ITEMS:
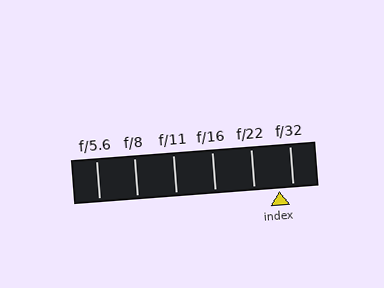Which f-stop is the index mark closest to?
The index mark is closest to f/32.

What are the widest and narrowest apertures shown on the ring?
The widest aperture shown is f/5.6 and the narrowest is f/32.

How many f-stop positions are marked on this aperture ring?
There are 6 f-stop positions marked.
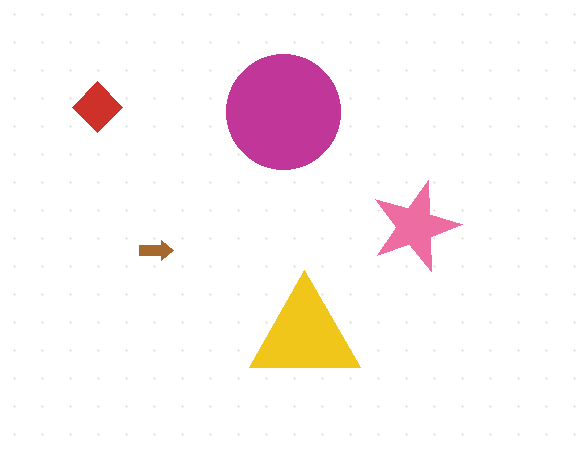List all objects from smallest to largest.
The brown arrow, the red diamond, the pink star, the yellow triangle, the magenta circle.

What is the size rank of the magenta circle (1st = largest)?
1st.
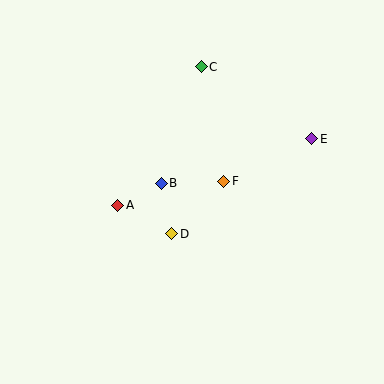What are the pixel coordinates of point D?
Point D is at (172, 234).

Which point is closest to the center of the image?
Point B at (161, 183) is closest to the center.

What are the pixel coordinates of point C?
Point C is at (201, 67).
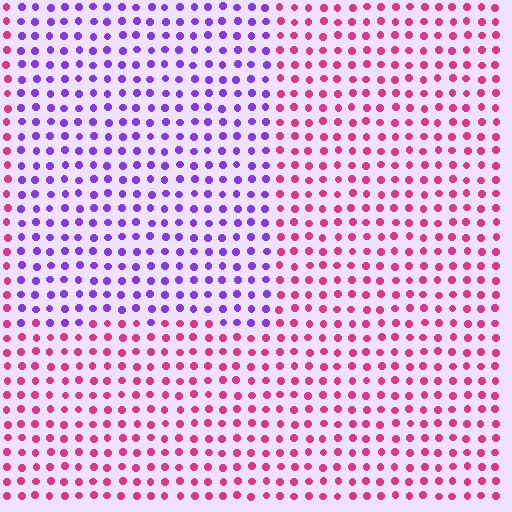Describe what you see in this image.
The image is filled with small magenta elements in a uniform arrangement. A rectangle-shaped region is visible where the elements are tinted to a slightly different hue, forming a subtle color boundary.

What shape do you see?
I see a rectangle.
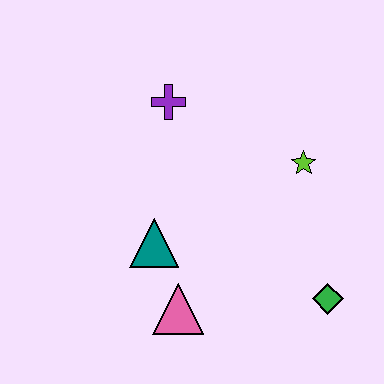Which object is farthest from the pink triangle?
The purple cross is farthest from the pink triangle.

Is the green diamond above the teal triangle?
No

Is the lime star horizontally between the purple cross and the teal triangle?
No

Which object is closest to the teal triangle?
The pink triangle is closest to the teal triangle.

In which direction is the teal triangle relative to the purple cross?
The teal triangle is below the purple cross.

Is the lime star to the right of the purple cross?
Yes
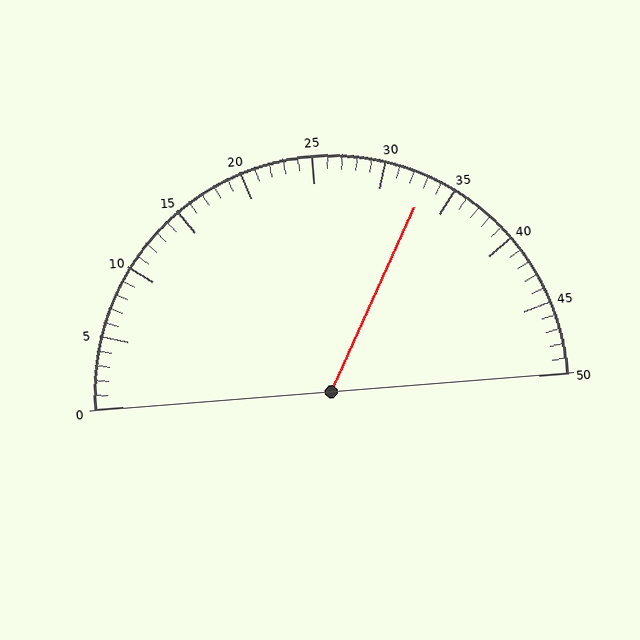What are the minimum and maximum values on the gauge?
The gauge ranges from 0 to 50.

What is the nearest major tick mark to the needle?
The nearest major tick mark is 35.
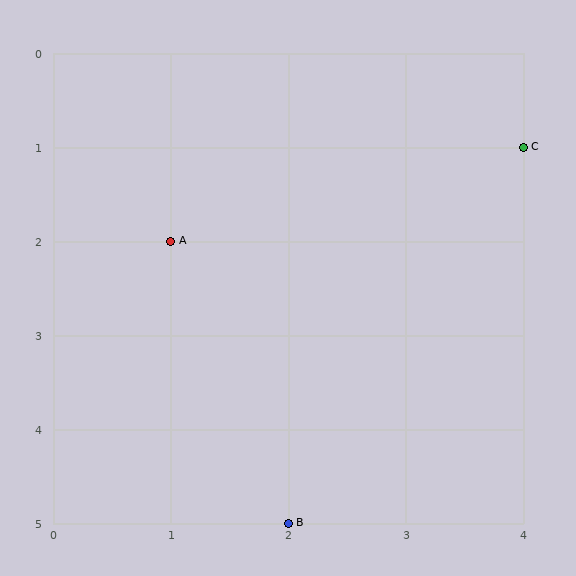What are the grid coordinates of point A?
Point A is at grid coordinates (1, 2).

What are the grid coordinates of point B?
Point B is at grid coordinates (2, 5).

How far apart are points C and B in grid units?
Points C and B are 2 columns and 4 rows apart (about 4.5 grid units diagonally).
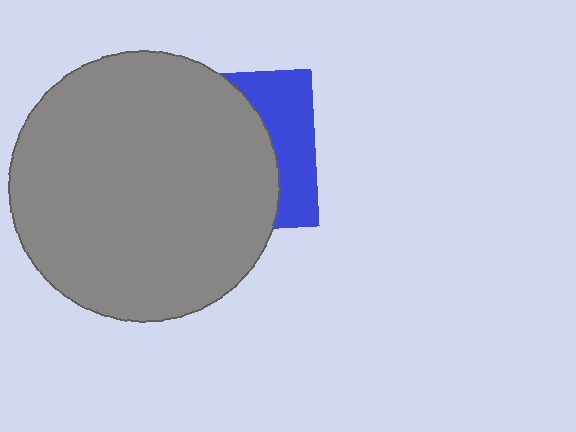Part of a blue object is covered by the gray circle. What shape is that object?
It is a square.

PROBLEM STATEMENT:
Please write out all the data again word for word, but not the pictures.

REPLY TO THE EXERCISE:
Which f-stop is the index mark closest to?
The index mark is closest to f/32.

What are the widest and narrowest apertures shown on the ring?
The widest aperture shown is f/5.6 and the narrowest is f/32.

How many f-stop positions are marked on this aperture ring?
There are 6 f-stop positions marked.
List all objects from smallest to largest.
The brown arrow, the red diamond, the pink star, the yellow triangle, the magenta circle.

What is the size rank of the magenta circle (1st = largest)?
1st.
What are the pixel coordinates of point D?
Point D is at (172, 234).

Which point is closest to the center of the image?
Point B at (161, 183) is closest to the center.

What are the pixel coordinates of point C?
Point C is at (201, 67).
Describe what you see in this image.
The image is filled with small magenta elements in a uniform arrangement. A rectangle-shaped region is visible where the elements are tinted to a slightly different hue, forming a subtle color boundary.

What shape do you see?
I see a rectangle.
Which object is farthest from the pink triangle?
The purple cross is farthest from the pink triangle.

Is the green diamond above the teal triangle?
No

Is the lime star horizontally between the purple cross and the teal triangle?
No

Which object is closest to the teal triangle?
The pink triangle is closest to the teal triangle.

In which direction is the teal triangle relative to the purple cross?
The teal triangle is below the purple cross.

Is the lime star to the right of the purple cross?
Yes
What are the minimum and maximum values on the gauge?
The gauge ranges from 0 to 50.

What is the nearest major tick mark to the needle?
The nearest major tick mark is 35.
What are the grid coordinates of point A?
Point A is at grid coordinates (1, 2).

What are the grid coordinates of point B?
Point B is at grid coordinates (2, 5).

How far apart are points C and B in grid units?
Points C and B are 2 columns and 4 rows apart (about 4.5 grid units diagonally).
Part of a blue object is covered by the gray circle. What shape is that object?
It is a square.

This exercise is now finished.